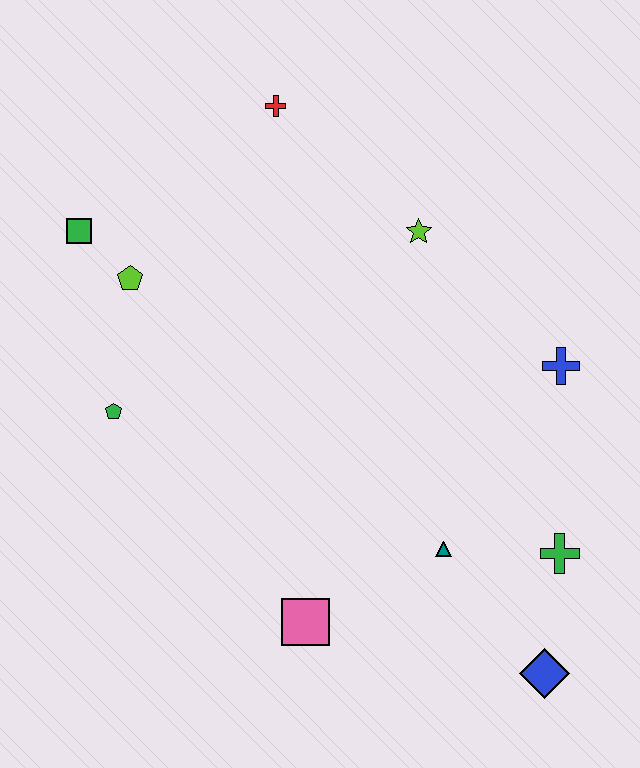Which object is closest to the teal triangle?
The green cross is closest to the teal triangle.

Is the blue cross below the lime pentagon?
Yes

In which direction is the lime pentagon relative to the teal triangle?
The lime pentagon is to the left of the teal triangle.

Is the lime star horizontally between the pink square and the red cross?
No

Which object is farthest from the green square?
The blue diamond is farthest from the green square.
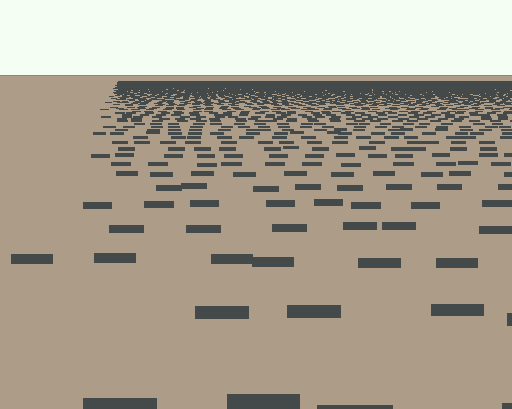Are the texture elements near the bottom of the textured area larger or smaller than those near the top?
Larger. Near the bottom, elements are closer to the viewer and appear at a bigger on-screen size.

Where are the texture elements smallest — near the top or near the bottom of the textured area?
Near the top.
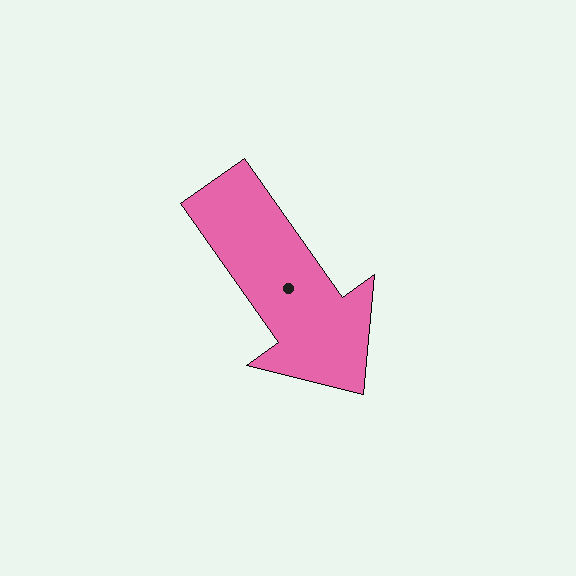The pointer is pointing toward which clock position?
Roughly 5 o'clock.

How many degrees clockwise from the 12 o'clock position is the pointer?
Approximately 145 degrees.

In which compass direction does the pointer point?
Southeast.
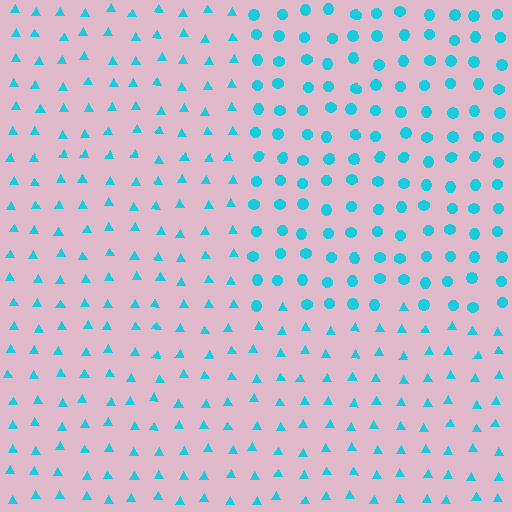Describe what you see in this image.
The image is filled with small cyan elements arranged in a uniform grid. A rectangle-shaped region contains circles, while the surrounding area contains triangles. The boundary is defined purely by the change in element shape.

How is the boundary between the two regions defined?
The boundary is defined by a change in element shape: circles inside vs. triangles outside. All elements share the same color and spacing.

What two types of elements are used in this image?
The image uses circles inside the rectangle region and triangles outside it.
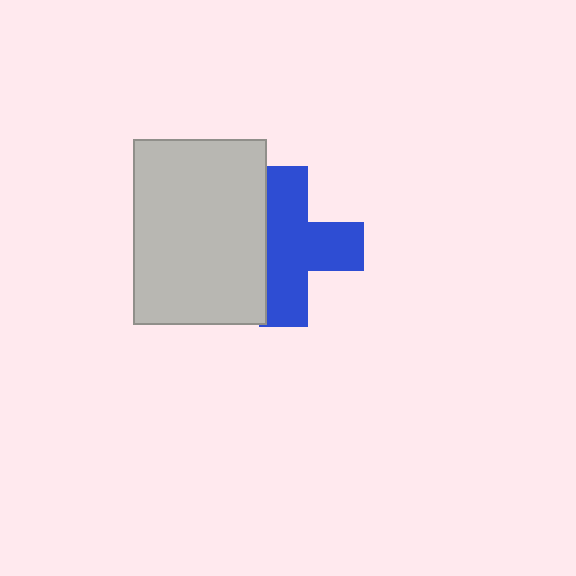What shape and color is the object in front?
The object in front is a light gray rectangle.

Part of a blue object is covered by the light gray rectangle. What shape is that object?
It is a cross.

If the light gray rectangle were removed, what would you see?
You would see the complete blue cross.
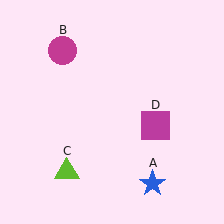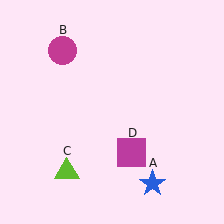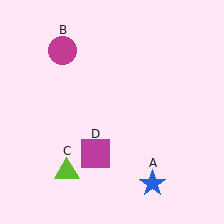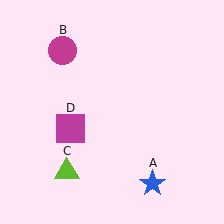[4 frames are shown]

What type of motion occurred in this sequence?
The magenta square (object D) rotated clockwise around the center of the scene.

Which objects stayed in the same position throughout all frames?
Blue star (object A) and magenta circle (object B) and lime triangle (object C) remained stationary.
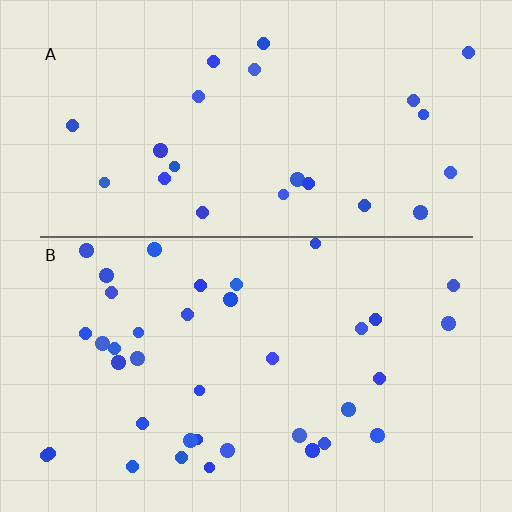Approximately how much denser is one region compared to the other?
Approximately 1.6× — region B over region A.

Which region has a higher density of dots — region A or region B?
B (the bottom).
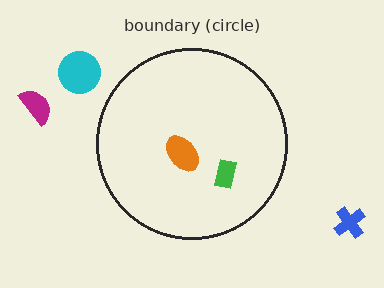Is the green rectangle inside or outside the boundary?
Inside.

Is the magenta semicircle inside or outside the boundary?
Outside.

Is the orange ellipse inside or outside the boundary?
Inside.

==============================

The request ->
Reproduce all of the data exactly; the pictures do not belong in the copy.

Expected output ->
Which object is closest to the teal triangle?
The green cross is closest to the teal triangle.

Is the blue cross below the lime pentagon?
Yes

In which direction is the lime pentagon relative to the teal triangle?
The lime pentagon is to the left of the teal triangle.

Is the lime star horizontally between the pink square and the red cross?
No

Which object is farthest from the green square?
The blue diamond is farthest from the green square.
Are the texture elements near the bottom of the textured area larger or smaller than those near the top?
Larger. Near the bottom, elements are closer to the viewer and appear at a bigger on-screen size.

Where are the texture elements smallest — near the top or near the bottom of the textured area?
Near the top.
The pointer is pointing toward which clock position?
Roughly 5 o'clock.

How many degrees clockwise from the 12 o'clock position is the pointer?
Approximately 145 degrees.

In which compass direction does the pointer point?
Southeast.
Describe what you see in this image.
The image is filled with small cyan elements arranged in a uniform grid. A rectangle-shaped region contains circles, while the surrounding area contains triangles. The boundary is defined purely by the change in element shape.

How is the boundary between the two regions defined?
The boundary is defined by a change in element shape: circles inside vs. triangles outside. All elements share the same color and spacing.

What two types of elements are used in this image?
The image uses circles inside the rectangle region and triangles outside it.
What shape and color is the object in front?
The object in front is a light gray rectangle.

Part of a blue object is covered by the light gray rectangle. What shape is that object?
It is a cross.

If the light gray rectangle were removed, what would you see?
You would see the complete blue cross.
[4 frames are shown]

What type of motion occurred in this sequence?
The magenta square (object D) rotated clockwise around the center of the scene.

Which objects stayed in the same position throughout all frames?
Blue star (object A) and magenta circle (object B) and lime triangle (object C) remained stationary.
Approximately how much denser is one region compared to the other?
Approximately 1.6× — region B over region A.

Which region has a higher density of dots — region A or region B?
B (the bottom).
Is the green rectangle inside or outside the boundary?
Inside.

Is the magenta semicircle inside or outside the boundary?
Outside.

Is the orange ellipse inside or outside the boundary?
Inside.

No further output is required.